Job
Pictures don't belong in the copy; print all the records exactly.

[start Data entries]

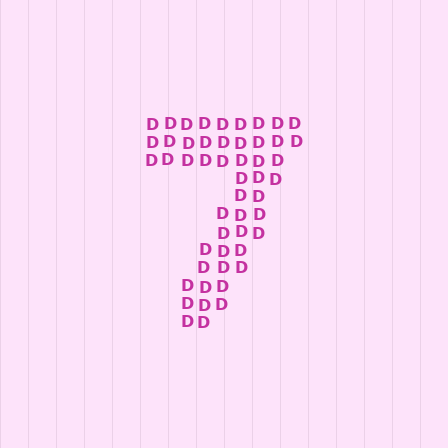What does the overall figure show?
The overall figure shows the digit 7.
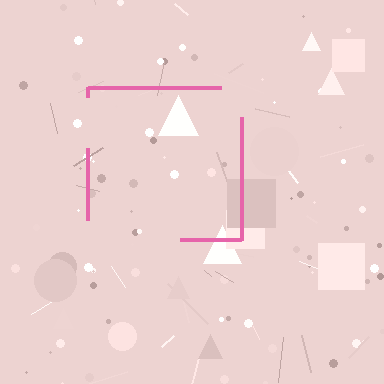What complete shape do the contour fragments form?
The contour fragments form a square.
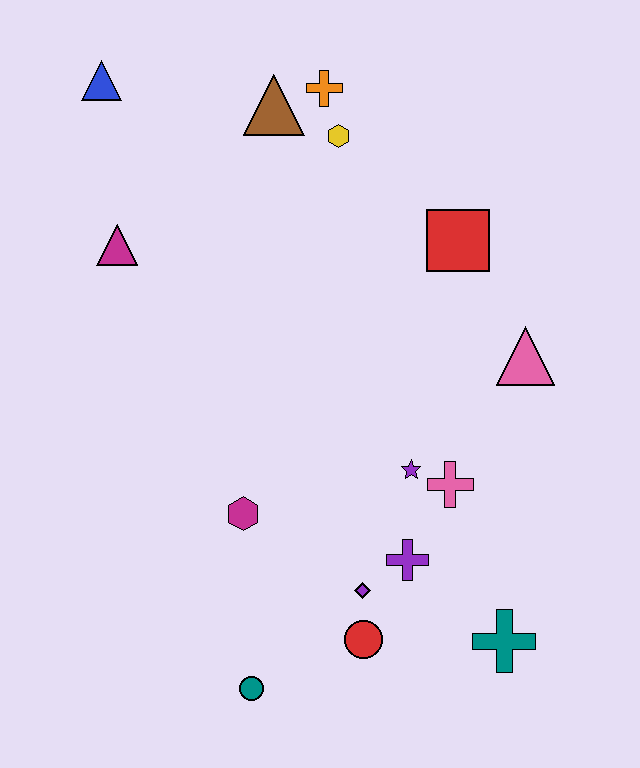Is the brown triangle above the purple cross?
Yes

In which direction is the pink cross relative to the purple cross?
The pink cross is above the purple cross.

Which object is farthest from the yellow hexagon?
The teal circle is farthest from the yellow hexagon.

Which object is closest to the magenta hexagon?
The purple diamond is closest to the magenta hexagon.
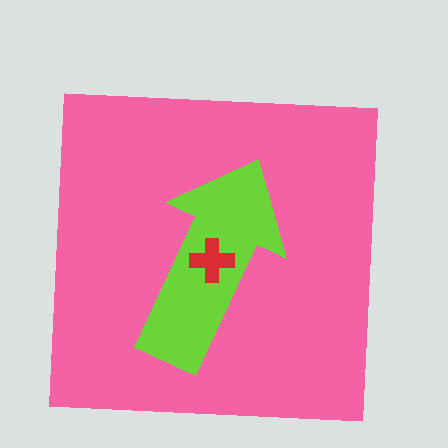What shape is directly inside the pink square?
The lime arrow.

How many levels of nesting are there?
3.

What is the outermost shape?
The pink square.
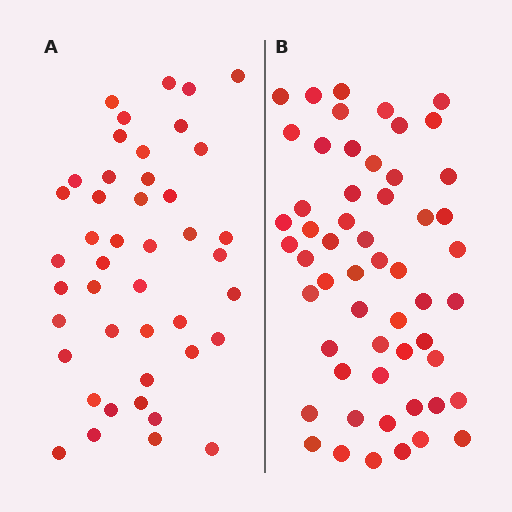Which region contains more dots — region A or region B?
Region B (the right region) has more dots.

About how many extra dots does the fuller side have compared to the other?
Region B has roughly 12 or so more dots than region A.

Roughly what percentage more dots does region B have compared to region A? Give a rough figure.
About 25% more.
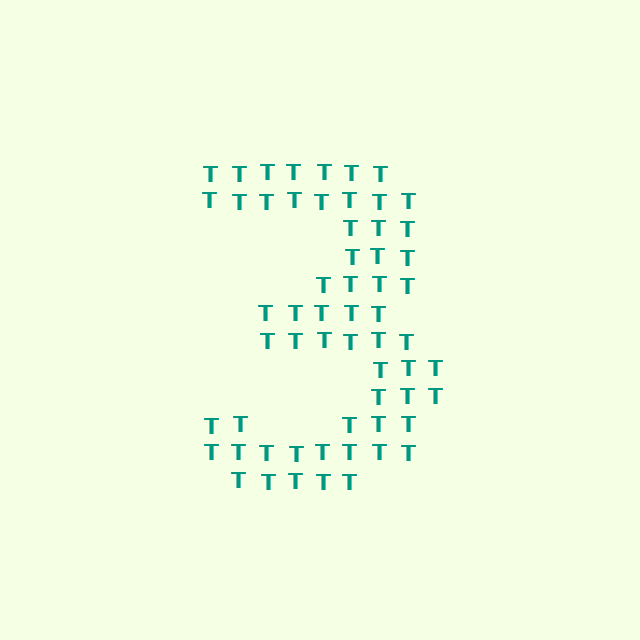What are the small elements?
The small elements are letter T's.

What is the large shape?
The large shape is the digit 3.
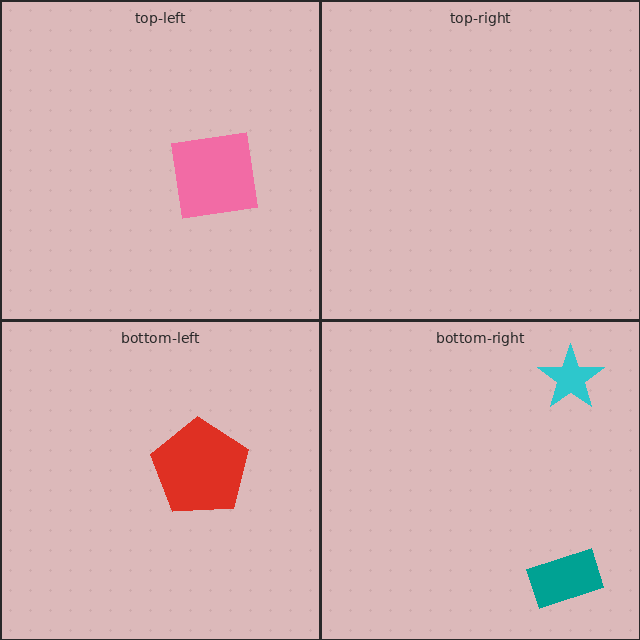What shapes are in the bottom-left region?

[end Data entries]

Complete output
What does the overall figure show?
The overall figure shows the digit 7.
What complete shape do the contour fragments form?
The contour fragments form a square.
Is the brown triangle above the purple cross?
Yes

In which direction is the pink cross relative to the purple cross?
The pink cross is above the purple cross.

Which object is farthest from the yellow hexagon?
The teal circle is farthest from the yellow hexagon.

Which object is closest to the magenta hexagon?
The purple diamond is closest to the magenta hexagon.
What shape is directly inside the pink square?
The lime arrow.

How many levels of nesting are there?
3.

What is the outermost shape?
The pink square.
Which region contains more dots — region A or region B?
Region B (the right region) has more dots.

About how many extra dots does the fuller side have compared to the other?
Region B has roughly 12 or so more dots than region A.

Roughly what percentage more dots does region B have compared to region A? Give a rough figure.
About 25% more.
What are the small elements?
The small elements are letter T's.

What is the large shape?
The large shape is the digit 3.
What shapes are in the bottom-left region?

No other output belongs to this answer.